(Collection entries)
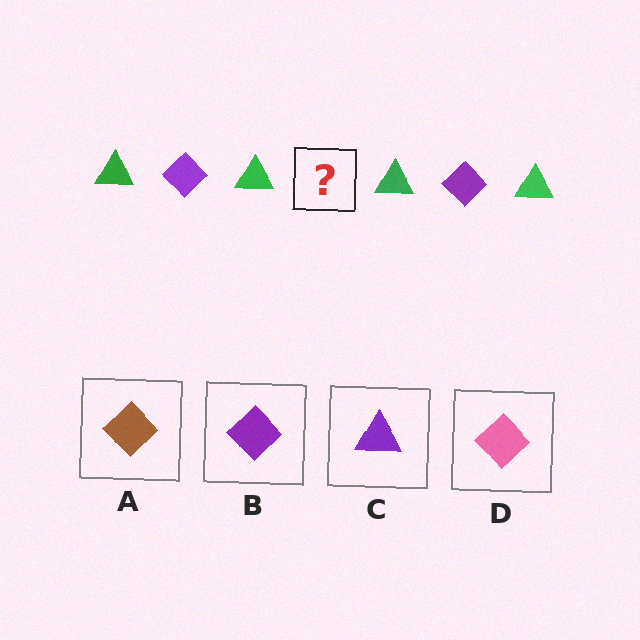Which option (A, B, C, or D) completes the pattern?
B.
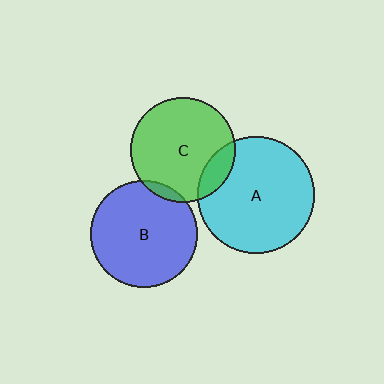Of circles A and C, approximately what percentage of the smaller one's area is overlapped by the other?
Approximately 15%.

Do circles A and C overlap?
Yes.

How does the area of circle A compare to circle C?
Approximately 1.2 times.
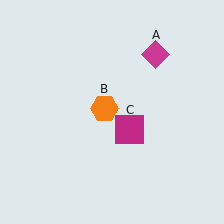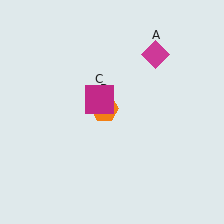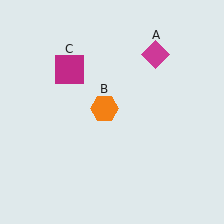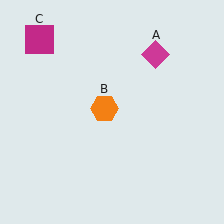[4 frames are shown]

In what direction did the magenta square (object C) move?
The magenta square (object C) moved up and to the left.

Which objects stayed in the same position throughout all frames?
Magenta diamond (object A) and orange hexagon (object B) remained stationary.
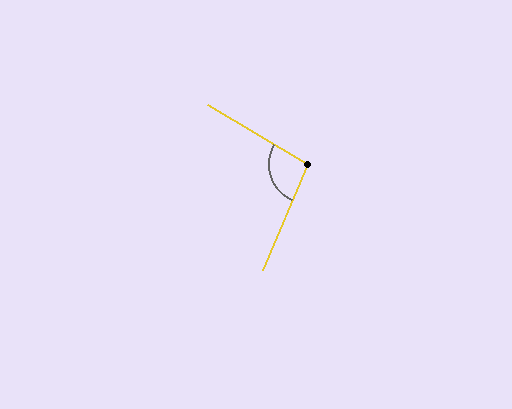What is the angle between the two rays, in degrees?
Approximately 98 degrees.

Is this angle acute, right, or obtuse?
It is obtuse.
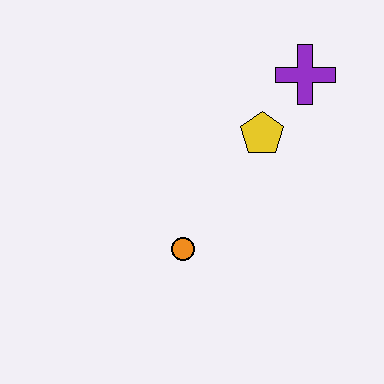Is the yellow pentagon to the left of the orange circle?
No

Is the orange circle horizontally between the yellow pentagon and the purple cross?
No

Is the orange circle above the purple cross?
No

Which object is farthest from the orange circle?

▶ **Brief**: Omit the pictures, then output the rest of the listing exactly.

▶ **Final result**:
Which option (A, B, C, or D) completes the pattern?
B.
Of circles A and C, approximately what percentage of the smaller one's area is overlapped by the other?
Approximately 15%.

Do circles A and C overlap?
Yes.

How does the area of circle A compare to circle C?
Approximately 1.2 times.
[4 frames are shown]

In what direction did the magenta square (object C) move?
The magenta square (object C) moved up and to the left.

Which objects stayed in the same position throughout all frames?
Magenta diamond (object A) and orange hexagon (object B) remained stationary.
What is the angle between the two rays, in degrees?
Approximately 98 degrees.

Is this angle acute, right, or obtuse?
It is obtuse.
Is the yellow pentagon to the left of the orange circle?
No

Is the orange circle horizontally between the yellow pentagon and the purple cross?
No

Is the orange circle above the purple cross?
No

Which object is farthest from the orange circle?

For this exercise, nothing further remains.